DATA FOR THIS TASK

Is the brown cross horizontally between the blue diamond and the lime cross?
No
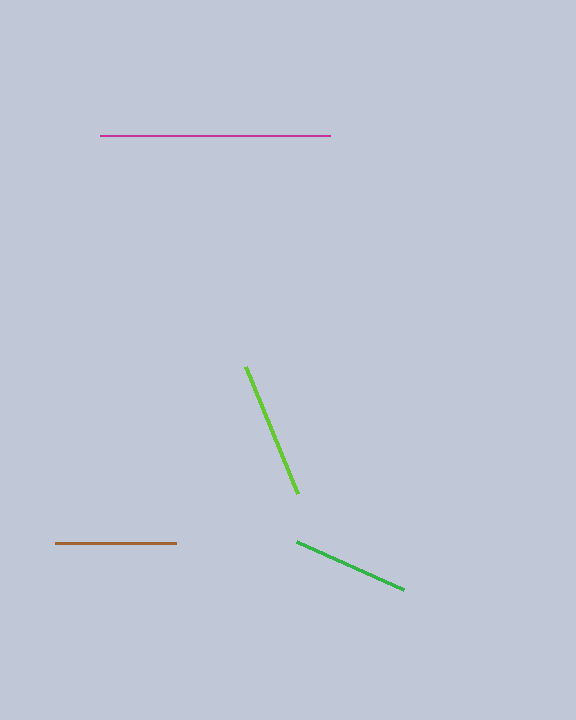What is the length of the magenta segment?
The magenta segment is approximately 230 pixels long.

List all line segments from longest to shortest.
From longest to shortest: magenta, lime, brown and green (about equal).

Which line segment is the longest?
The magenta line is the longest at approximately 230 pixels.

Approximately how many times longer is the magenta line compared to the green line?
The magenta line is approximately 2.0 times the length of the green line.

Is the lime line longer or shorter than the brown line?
The lime line is longer than the brown line.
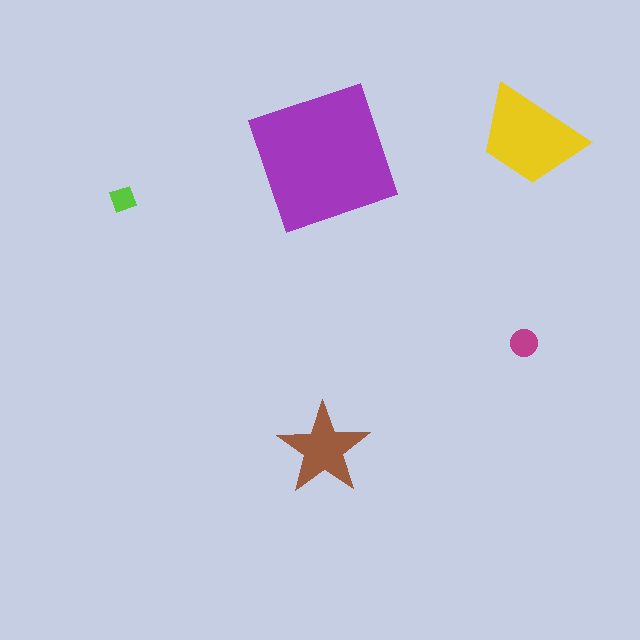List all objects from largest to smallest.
The purple square, the yellow trapezoid, the brown star, the magenta circle, the lime diamond.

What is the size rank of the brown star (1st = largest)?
3rd.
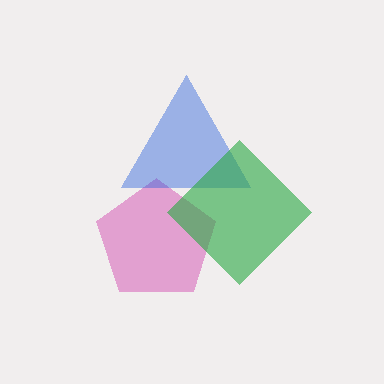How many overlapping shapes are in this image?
There are 3 overlapping shapes in the image.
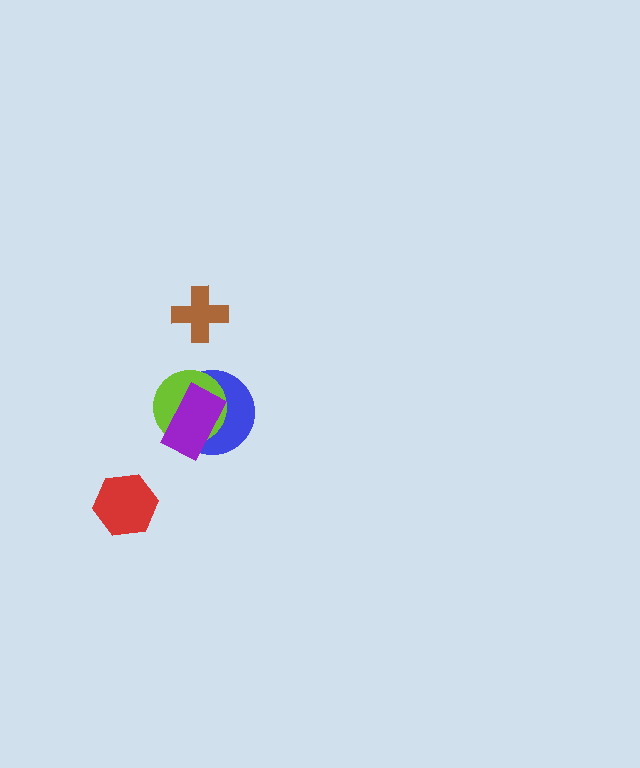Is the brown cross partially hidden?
No, no other shape covers it.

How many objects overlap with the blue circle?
2 objects overlap with the blue circle.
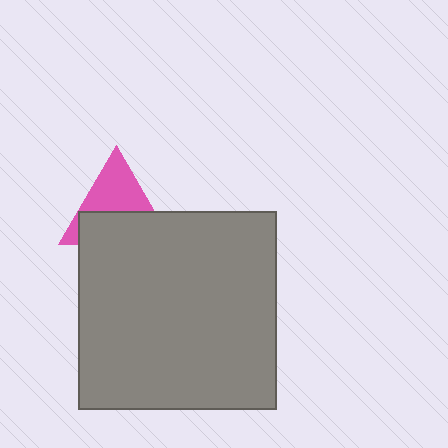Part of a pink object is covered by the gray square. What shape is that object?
It is a triangle.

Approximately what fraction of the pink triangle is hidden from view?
Roughly 50% of the pink triangle is hidden behind the gray square.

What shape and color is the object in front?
The object in front is a gray square.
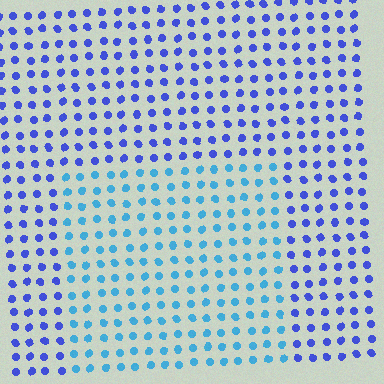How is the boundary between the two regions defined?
The boundary is defined purely by a slight shift in hue (about 37 degrees). Spacing, size, and orientation are identical on both sides.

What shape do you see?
I see a rectangle.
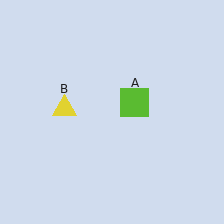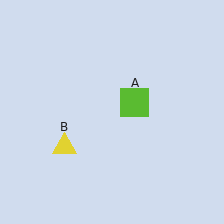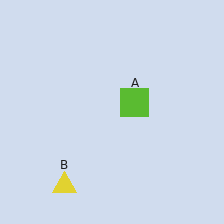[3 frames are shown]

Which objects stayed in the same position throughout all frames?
Lime square (object A) remained stationary.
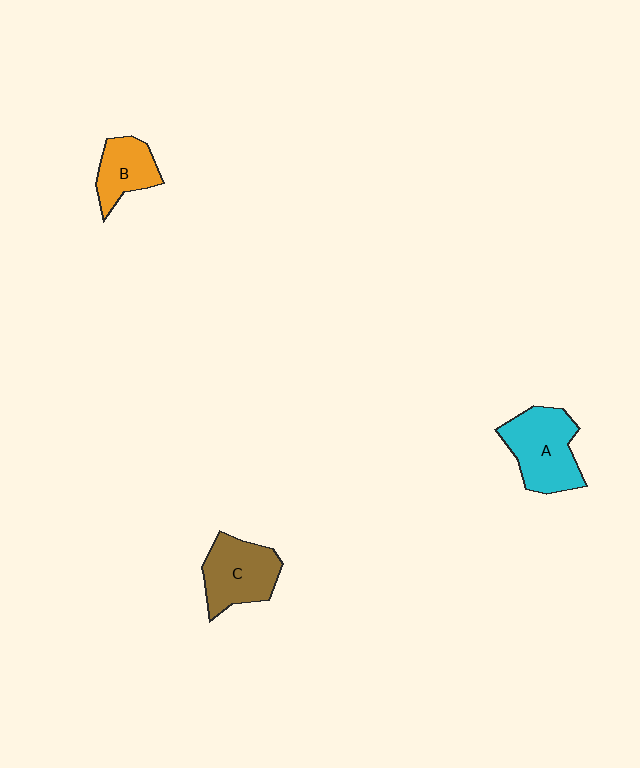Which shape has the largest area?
Shape A (cyan).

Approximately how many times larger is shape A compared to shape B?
Approximately 1.6 times.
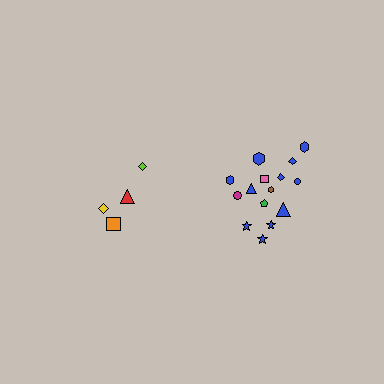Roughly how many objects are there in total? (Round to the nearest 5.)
Roughly 20 objects in total.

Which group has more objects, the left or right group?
The right group.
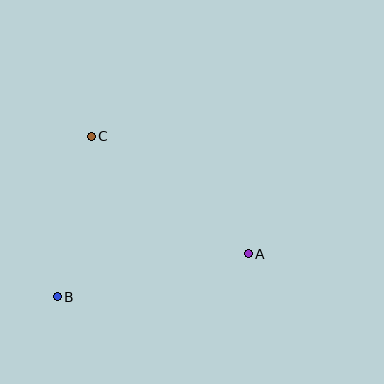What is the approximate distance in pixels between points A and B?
The distance between A and B is approximately 196 pixels.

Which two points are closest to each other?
Points B and C are closest to each other.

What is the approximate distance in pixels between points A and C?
The distance between A and C is approximately 196 pixels.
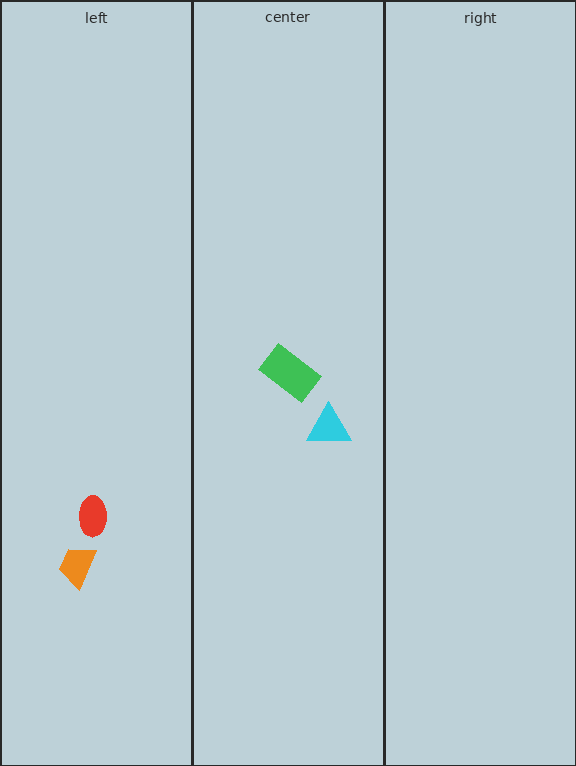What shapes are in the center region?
The green rectangle, the cyan triangle.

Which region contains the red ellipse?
The left region.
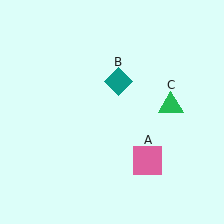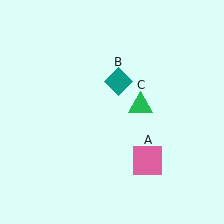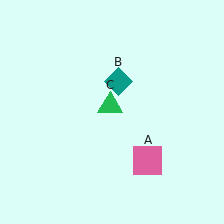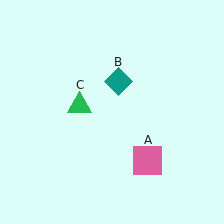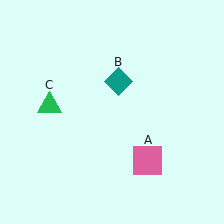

EXERCISE
Each line of the data is to be duplicated exactly; pictures stay out of the copy.

TASK OUTPUT
Is the brown cross horizontally between the blue diamond and the lime cross?
No
What is the length of the magenta segment?
The magenta segment is approximately 230 pixels long.

List all line segments from longest to shortest.
From longest to shortest: magenta, lime, brown and green (about equal).

Which line segment is the longest?
The magenta line is the longest at approximately 230 pixels.

Approximately how many times longer is the magenta line compared to the green line?
The magenta line is approximately 2.0 times the length of the green line.

Is the lime line longer or shorter than the brown line?
The lime line is longer than the brown line.
List all objects from largest to smallest.
The purple square, the yellow trapezoid, the brown star, the magenta circle, the lime diamond.

What is the size rank of the brown star (1st = largest)?
3rd.
How many overlapping shapes are in this image?
There are 3 overlapping shapes in the image.
Is the brown cross partially hidden?
No, no other shape covers it.

How many objects overlap with the blue circle?
2 objects overlap with the blue circle.
Part of a pink object is covered by the gray square. What shape is that object?
It is a triangle.

Approximately what fraction of the pink triangle is hidden from view?
Roughly 50% of the pink triangle is hidden behind the gray square.

What shape and color is the object in front?
The object in front is a gray square.
How is the boundary between the two regions defined?
The boundary is defined purely by a slight shift in hue (about 37 degrees). Spacing, size, and orientation are identical on both sides.

What shape do you see?
I see a rectangle.
[3 frames are shown]

Which objects stayed in the same position throughout all frames?
Lime square (object A) remained stationary.
Which shape has the largest area?
Shape A (cyan).

Approximately how many times larger is shape A compared to shape B?
Approximately 1.6 times.
Roughly how many objects are there in total? (Round to the nearest 5.)
Roughly 20 objects in total.

Which group has more objects, the left or right group?
The right group.
What is the approximate distance in pixels between points A and B?
The distance between A and B is approximately 196 pixels.

Which two points are closest to each other?
Points B and C are closest to each other.

What is the approximate distance in pixels between points A and C?
The distance between A and C is approximately 196 pixels.
What shapes are in the center region?
The green rectangle, the cyan triangle.

Which region contains the red ellipse?
The left region.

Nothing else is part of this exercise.